Written exercise:
Nothing outside the lines from the one containing "Approximately how many" through the one containing "About how many" should be copied, and no pictures either. Copy those lines exactly.

── Entries provided

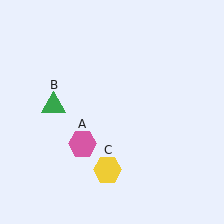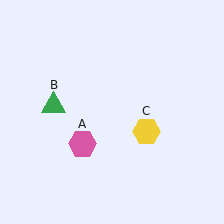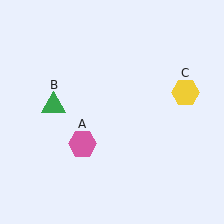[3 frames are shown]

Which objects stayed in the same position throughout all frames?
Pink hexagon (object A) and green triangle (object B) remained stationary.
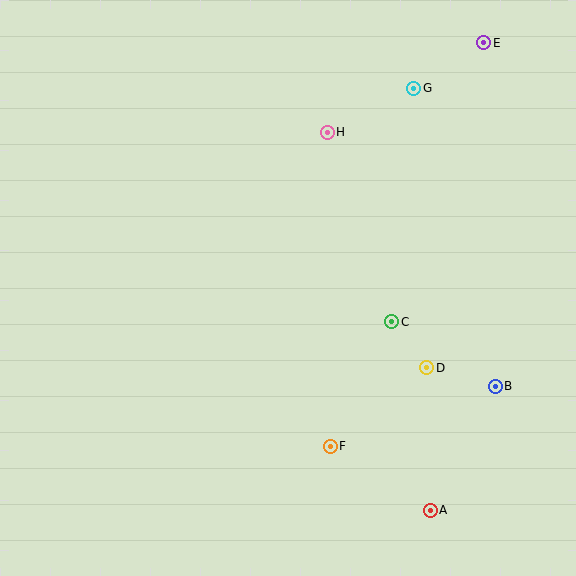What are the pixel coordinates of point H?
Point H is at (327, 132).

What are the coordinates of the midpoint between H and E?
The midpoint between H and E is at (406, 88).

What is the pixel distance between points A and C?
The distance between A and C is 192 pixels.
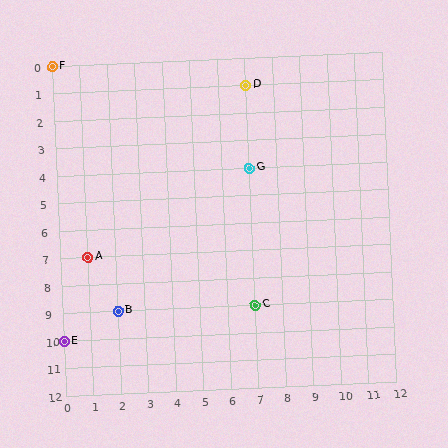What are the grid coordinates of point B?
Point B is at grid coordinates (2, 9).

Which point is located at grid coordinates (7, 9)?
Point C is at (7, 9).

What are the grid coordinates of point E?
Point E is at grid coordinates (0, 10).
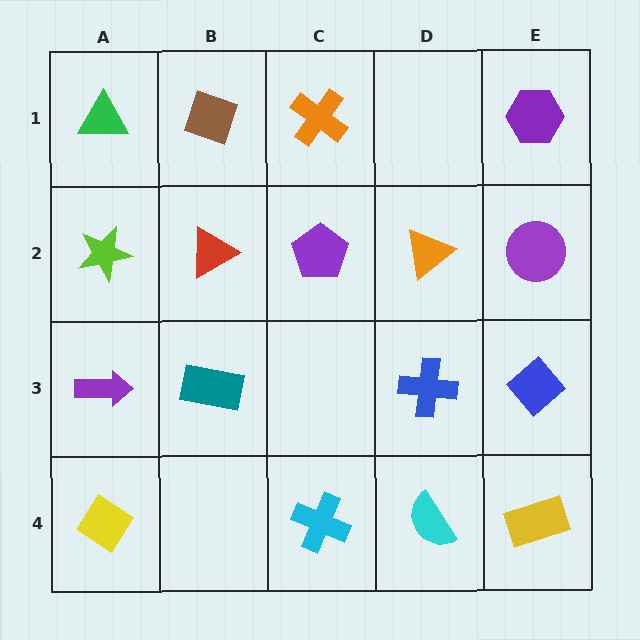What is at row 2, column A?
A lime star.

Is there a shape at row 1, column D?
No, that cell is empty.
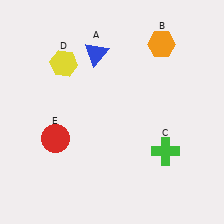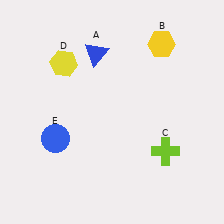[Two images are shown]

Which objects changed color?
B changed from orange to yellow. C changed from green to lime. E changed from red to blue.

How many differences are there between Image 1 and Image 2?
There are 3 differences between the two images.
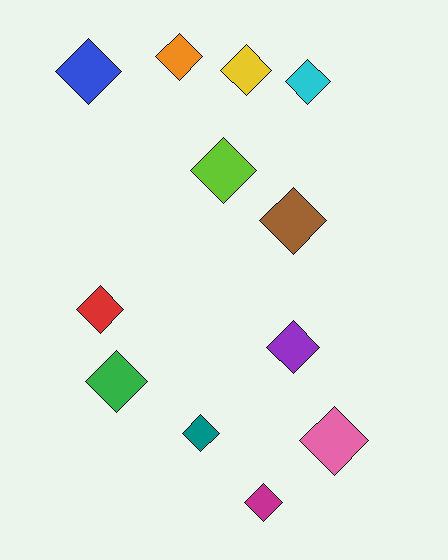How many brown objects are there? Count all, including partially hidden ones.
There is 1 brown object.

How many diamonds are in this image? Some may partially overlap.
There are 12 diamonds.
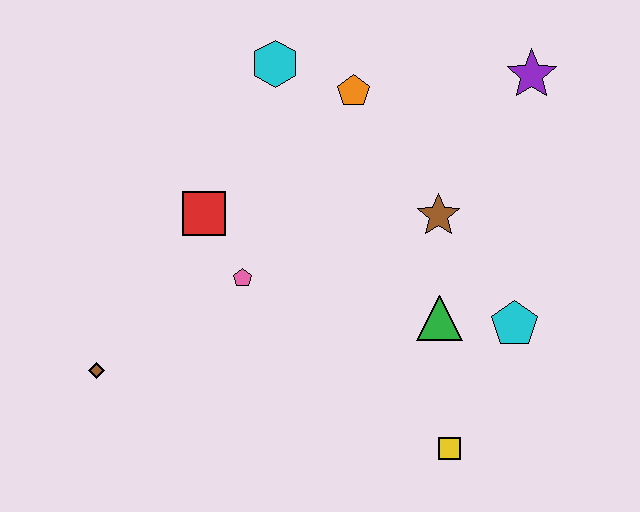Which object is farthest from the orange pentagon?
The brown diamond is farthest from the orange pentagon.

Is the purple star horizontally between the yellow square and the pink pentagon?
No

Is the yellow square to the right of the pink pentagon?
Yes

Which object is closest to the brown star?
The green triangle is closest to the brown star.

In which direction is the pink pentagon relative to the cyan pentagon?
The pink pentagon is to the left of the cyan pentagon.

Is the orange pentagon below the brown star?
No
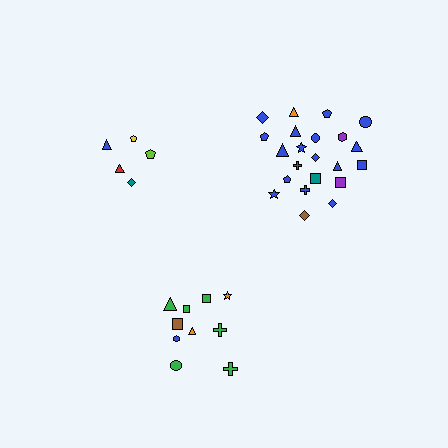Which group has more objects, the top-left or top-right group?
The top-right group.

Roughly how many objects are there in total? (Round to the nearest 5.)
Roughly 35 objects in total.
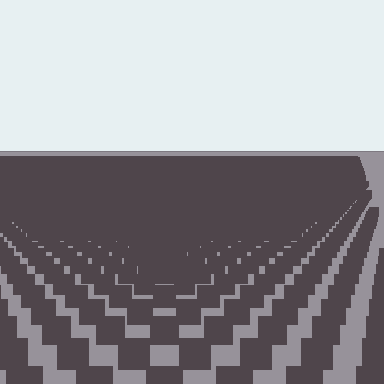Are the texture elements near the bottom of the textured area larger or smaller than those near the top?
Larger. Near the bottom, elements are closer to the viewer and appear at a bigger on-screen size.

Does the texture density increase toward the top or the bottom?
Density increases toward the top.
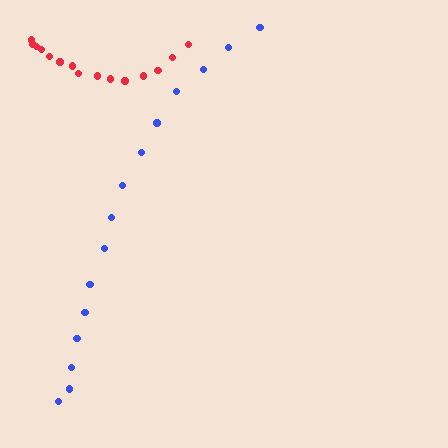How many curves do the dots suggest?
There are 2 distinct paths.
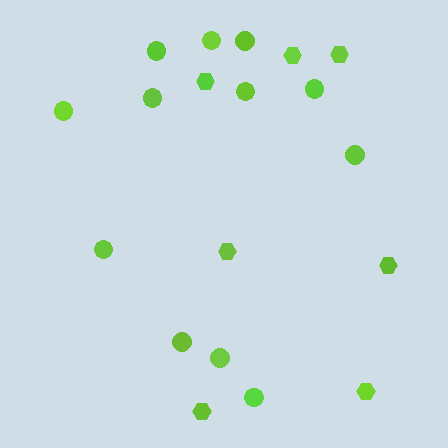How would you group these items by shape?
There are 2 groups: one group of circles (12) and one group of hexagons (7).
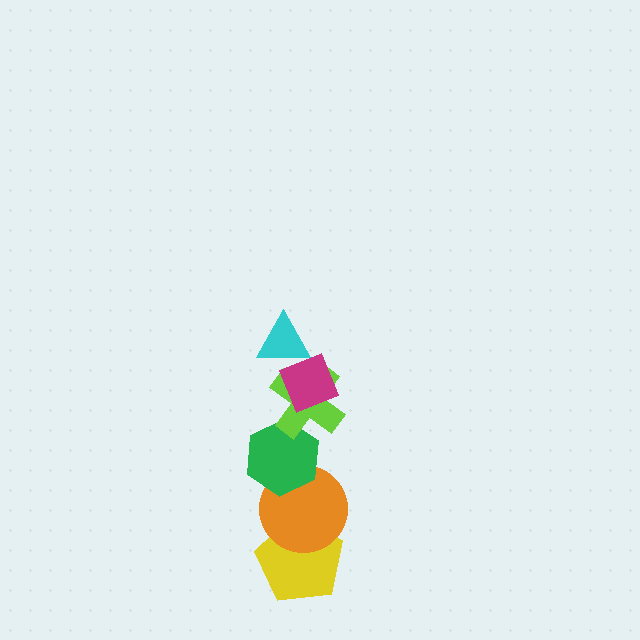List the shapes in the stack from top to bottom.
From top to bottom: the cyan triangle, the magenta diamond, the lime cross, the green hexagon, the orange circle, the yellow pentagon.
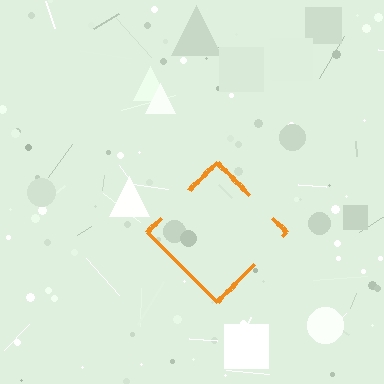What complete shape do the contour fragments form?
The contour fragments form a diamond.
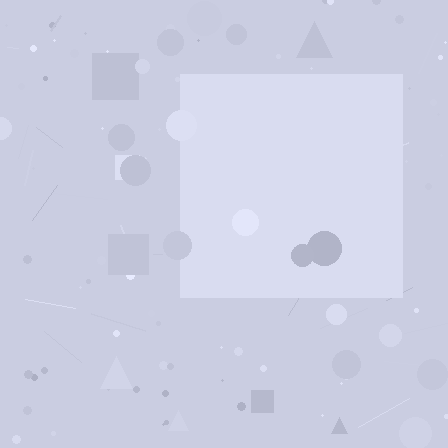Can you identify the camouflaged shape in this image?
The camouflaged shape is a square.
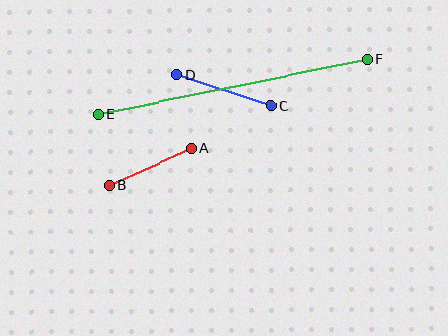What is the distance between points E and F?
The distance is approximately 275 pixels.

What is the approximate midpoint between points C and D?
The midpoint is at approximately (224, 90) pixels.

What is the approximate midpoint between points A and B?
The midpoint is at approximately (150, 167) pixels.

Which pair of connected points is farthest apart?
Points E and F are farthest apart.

────
── Entries provided

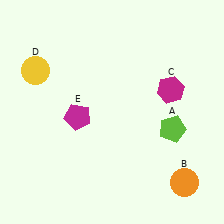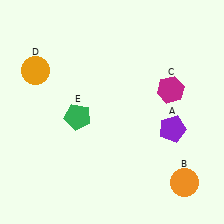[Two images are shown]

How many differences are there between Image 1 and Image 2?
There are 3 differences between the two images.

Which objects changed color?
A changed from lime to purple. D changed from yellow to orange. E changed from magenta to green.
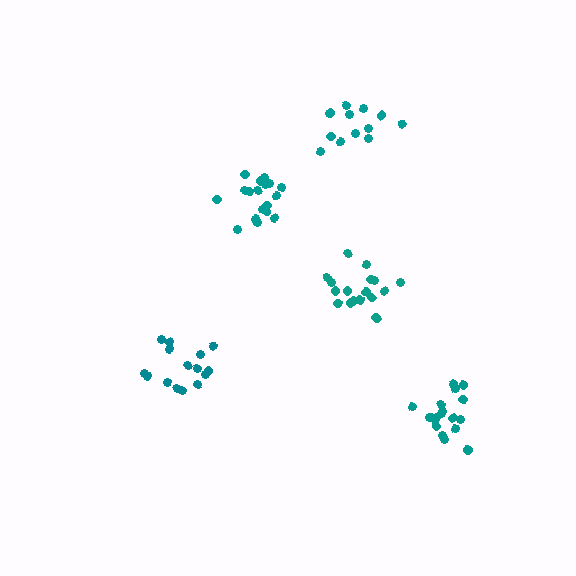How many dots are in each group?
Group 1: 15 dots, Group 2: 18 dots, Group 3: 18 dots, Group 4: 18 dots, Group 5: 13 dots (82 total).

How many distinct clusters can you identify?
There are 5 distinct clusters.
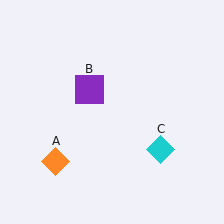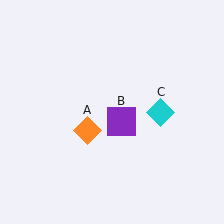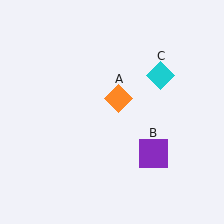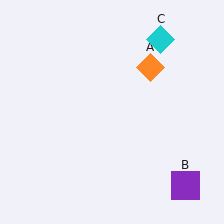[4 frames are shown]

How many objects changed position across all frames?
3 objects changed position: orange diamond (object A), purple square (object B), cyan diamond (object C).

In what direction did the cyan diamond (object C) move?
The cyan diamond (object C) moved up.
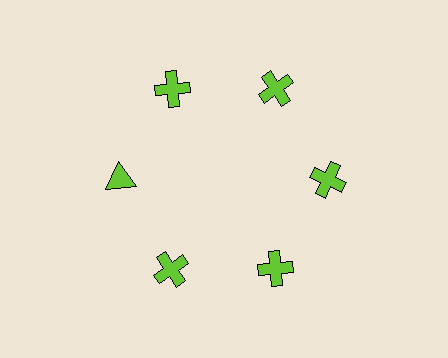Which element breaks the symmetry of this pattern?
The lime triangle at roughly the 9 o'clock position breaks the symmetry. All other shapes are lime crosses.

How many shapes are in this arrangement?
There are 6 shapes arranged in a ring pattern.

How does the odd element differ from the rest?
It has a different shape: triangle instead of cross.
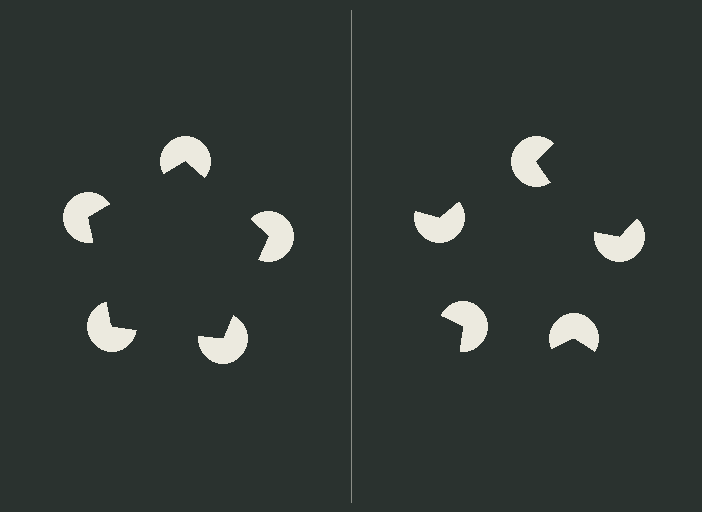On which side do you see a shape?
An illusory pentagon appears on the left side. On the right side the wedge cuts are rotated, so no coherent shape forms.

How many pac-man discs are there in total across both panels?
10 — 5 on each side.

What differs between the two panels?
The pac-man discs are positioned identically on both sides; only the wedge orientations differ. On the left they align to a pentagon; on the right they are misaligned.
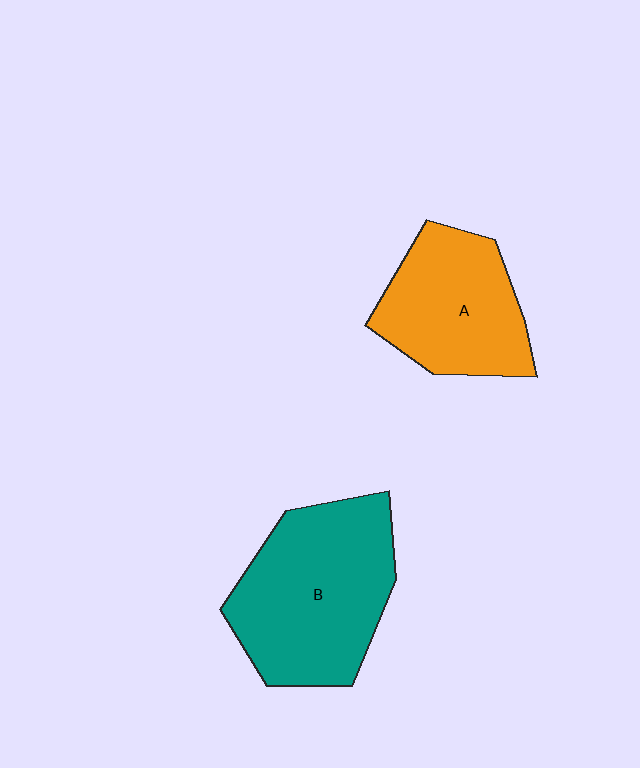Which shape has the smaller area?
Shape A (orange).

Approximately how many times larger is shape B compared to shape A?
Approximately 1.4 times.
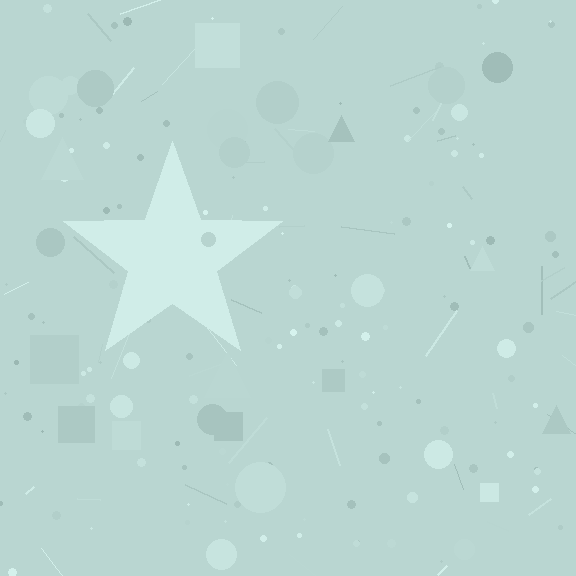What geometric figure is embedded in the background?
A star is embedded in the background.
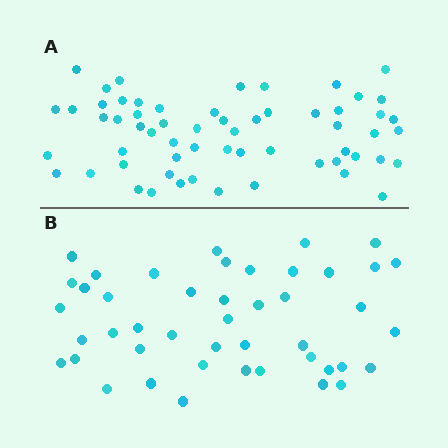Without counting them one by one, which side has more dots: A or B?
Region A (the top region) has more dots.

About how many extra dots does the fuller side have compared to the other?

────

Solution to the problem:
Approximately how many times larger is shape B compared to shape A?
Approximately 1.4 times.
What geometric figure is embedded in the background?
A star is embedded in the background.
Without counting them one by one, which side has more dots: A or B?
Region A (the top region) has more dots.

About how many extra dots does the fuller side have compared to the other?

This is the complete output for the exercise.